┏━━

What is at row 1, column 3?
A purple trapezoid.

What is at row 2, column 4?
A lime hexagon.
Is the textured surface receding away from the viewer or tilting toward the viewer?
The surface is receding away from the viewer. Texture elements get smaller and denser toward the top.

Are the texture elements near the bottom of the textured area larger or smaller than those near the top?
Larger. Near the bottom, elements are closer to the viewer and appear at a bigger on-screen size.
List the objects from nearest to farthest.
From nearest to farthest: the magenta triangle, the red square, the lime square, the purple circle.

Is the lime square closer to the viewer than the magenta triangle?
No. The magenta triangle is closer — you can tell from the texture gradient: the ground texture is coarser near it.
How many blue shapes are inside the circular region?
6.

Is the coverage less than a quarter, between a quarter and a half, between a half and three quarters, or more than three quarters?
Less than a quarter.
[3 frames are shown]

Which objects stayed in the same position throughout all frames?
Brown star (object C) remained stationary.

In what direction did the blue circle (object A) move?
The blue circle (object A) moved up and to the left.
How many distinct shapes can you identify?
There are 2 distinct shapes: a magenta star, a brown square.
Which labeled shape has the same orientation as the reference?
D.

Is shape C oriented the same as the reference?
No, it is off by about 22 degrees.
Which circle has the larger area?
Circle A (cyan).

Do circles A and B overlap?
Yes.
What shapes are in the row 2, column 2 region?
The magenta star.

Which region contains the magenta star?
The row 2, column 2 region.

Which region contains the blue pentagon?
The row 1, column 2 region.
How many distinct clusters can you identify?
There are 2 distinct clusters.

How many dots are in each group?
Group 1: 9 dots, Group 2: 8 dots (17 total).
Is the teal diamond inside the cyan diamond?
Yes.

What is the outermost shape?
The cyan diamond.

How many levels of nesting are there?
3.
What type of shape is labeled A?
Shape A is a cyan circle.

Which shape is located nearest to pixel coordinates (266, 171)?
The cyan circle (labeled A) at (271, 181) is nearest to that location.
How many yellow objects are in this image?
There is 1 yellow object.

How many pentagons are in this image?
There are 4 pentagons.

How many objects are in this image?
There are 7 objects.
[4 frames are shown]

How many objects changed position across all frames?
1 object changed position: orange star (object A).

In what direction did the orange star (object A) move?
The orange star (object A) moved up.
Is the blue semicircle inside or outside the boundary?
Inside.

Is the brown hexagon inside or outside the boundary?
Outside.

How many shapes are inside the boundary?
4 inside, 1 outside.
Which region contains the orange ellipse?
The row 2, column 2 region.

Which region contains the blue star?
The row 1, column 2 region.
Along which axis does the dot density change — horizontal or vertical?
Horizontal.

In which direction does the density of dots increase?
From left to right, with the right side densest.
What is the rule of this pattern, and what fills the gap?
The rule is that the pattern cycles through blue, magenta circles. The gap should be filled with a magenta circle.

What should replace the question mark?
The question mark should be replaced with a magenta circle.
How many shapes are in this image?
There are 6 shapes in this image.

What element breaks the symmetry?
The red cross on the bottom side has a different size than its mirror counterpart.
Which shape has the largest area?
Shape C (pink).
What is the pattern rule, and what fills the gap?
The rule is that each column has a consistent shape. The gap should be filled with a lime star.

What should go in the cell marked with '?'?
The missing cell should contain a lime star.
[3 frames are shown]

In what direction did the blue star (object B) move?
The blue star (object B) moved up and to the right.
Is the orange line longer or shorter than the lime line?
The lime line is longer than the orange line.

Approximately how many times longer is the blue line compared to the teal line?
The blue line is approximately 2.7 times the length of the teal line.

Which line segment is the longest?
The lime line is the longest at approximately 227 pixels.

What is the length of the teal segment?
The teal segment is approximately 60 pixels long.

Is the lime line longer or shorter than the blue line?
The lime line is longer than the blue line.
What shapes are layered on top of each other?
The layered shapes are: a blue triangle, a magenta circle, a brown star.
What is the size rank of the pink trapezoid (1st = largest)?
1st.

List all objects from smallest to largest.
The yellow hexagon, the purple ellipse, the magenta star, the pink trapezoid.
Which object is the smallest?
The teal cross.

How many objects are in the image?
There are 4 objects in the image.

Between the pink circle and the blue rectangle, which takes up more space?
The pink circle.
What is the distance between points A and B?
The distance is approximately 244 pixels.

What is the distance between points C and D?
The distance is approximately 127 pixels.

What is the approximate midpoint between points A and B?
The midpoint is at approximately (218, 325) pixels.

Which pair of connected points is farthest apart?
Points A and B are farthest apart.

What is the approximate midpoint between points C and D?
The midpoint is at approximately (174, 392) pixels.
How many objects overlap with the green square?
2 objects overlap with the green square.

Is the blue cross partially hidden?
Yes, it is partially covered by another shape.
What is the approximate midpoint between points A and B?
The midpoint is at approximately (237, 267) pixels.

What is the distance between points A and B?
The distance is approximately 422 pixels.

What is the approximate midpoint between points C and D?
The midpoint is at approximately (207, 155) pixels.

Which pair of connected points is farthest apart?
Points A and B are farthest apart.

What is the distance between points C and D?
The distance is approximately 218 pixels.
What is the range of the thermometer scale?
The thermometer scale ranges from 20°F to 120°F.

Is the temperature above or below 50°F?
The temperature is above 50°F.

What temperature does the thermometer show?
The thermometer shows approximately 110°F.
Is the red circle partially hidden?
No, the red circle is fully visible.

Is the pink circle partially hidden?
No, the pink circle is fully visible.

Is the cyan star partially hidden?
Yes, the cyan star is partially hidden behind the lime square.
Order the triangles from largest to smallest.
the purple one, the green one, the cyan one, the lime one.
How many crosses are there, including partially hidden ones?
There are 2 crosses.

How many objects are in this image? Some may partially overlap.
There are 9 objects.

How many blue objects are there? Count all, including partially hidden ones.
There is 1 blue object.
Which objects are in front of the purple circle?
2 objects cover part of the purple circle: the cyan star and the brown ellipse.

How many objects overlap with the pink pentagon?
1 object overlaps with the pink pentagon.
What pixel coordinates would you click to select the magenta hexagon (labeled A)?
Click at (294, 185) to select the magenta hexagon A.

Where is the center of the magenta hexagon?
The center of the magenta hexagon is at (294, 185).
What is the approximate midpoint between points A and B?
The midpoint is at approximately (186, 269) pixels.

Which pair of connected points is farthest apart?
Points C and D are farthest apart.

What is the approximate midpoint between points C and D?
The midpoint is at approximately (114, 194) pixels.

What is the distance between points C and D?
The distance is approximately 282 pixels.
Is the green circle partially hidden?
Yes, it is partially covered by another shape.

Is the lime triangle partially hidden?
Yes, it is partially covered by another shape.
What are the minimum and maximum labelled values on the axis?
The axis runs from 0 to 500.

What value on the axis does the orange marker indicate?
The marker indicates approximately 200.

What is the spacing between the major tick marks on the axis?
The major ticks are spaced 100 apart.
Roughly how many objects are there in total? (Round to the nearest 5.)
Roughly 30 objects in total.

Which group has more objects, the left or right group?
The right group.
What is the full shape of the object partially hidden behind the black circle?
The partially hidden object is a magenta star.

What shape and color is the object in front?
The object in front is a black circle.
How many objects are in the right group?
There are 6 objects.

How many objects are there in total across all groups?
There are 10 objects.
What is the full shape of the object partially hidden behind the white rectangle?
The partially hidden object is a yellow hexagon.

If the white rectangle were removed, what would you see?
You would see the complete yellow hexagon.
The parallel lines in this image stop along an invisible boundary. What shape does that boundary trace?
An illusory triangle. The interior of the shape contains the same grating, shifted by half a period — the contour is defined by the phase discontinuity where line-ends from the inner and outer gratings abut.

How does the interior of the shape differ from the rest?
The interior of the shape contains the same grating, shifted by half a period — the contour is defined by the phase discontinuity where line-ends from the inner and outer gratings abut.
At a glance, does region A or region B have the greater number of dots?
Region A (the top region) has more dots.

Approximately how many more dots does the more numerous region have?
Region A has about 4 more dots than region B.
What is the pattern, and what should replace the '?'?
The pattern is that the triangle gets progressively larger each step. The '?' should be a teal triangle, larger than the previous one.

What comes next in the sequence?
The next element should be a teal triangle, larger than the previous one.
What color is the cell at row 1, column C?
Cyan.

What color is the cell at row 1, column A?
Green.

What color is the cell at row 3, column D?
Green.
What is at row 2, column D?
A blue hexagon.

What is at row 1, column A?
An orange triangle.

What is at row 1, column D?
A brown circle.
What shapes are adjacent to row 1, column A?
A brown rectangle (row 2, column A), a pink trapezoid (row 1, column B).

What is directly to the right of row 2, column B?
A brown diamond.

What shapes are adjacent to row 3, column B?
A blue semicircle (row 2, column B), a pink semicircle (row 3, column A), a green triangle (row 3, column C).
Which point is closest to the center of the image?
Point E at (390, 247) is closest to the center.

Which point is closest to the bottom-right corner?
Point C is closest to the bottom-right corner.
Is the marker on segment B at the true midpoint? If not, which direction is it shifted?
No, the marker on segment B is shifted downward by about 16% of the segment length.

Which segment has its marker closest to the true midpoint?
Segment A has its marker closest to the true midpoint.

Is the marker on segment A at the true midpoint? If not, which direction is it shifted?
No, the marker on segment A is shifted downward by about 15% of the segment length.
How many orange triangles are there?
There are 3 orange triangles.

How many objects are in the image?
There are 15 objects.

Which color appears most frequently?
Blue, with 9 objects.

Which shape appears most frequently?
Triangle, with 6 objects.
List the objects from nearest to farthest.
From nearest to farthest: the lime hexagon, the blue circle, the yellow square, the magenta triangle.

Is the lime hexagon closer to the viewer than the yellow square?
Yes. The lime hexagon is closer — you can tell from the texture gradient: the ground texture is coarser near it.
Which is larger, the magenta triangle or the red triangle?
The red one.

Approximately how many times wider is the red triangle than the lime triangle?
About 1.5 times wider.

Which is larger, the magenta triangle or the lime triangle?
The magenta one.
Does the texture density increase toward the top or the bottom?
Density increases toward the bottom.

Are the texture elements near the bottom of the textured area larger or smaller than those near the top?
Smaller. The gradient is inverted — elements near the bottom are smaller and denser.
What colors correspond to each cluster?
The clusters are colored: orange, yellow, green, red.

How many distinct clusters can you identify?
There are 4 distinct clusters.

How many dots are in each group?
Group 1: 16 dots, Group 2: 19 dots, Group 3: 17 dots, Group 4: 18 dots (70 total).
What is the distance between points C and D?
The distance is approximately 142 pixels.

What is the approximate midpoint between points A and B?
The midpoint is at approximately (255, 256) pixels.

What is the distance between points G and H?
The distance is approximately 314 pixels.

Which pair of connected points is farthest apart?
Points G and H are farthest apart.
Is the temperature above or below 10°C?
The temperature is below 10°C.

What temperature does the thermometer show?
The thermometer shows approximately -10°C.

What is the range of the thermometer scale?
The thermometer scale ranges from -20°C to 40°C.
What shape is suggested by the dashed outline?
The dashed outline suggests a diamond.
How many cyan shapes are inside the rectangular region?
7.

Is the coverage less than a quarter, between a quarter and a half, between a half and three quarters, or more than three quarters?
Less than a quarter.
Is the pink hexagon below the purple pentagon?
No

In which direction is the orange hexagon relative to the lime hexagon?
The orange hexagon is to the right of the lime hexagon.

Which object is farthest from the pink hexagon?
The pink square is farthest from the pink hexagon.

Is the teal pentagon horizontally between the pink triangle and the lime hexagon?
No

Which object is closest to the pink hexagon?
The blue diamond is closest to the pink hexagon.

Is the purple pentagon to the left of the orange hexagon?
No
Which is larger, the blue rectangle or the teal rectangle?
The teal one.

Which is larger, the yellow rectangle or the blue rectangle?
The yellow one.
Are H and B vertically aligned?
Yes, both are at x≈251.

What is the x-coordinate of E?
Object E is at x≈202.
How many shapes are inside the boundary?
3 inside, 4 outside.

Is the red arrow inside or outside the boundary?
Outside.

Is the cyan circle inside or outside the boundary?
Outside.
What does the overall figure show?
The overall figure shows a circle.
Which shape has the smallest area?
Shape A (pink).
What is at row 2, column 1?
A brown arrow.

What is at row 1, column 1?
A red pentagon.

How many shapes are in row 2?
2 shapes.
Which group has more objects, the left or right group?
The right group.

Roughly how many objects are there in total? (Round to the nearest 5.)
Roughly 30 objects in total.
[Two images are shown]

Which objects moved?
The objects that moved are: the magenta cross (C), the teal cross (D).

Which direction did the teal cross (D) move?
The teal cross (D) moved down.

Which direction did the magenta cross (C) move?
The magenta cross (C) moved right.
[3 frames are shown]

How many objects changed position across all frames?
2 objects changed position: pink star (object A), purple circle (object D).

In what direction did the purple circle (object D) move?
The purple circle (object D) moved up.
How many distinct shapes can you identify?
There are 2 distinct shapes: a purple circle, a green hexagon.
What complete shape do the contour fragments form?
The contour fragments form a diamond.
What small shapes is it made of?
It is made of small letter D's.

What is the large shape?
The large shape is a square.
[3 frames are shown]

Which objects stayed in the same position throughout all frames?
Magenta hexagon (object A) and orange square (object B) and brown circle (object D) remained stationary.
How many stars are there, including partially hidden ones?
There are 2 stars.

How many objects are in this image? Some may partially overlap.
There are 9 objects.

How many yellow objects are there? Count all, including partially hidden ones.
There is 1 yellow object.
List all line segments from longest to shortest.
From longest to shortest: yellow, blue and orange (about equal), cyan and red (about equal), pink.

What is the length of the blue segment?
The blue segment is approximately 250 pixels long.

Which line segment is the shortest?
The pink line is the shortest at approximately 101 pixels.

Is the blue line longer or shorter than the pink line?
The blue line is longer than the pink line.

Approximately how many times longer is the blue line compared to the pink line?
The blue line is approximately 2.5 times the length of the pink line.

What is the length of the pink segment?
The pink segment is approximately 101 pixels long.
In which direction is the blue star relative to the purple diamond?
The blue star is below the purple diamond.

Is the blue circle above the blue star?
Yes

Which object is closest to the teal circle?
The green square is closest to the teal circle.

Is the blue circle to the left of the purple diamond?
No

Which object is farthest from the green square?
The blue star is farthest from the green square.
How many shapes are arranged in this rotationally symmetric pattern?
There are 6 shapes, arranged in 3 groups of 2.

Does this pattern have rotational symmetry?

┗━━

What the task asks:
Exact repetition is required for the lines from the one that contains "Which object is closest to the teal circle?" through the final line; leave out everything else.

Written answer:
Which object is closest to the teal circle?
The green square is closest to the teal circle.

Is the blue circle to the left of the purple diamond?
No

Which object is farthest from the green square?
The blue star is farthest from the green square.
How many shapes are arranged in this rotationally symmetric pattern?
There are 6 shapes, arranged in 3 groups of 2.

Does this pattern have rotational symmetry?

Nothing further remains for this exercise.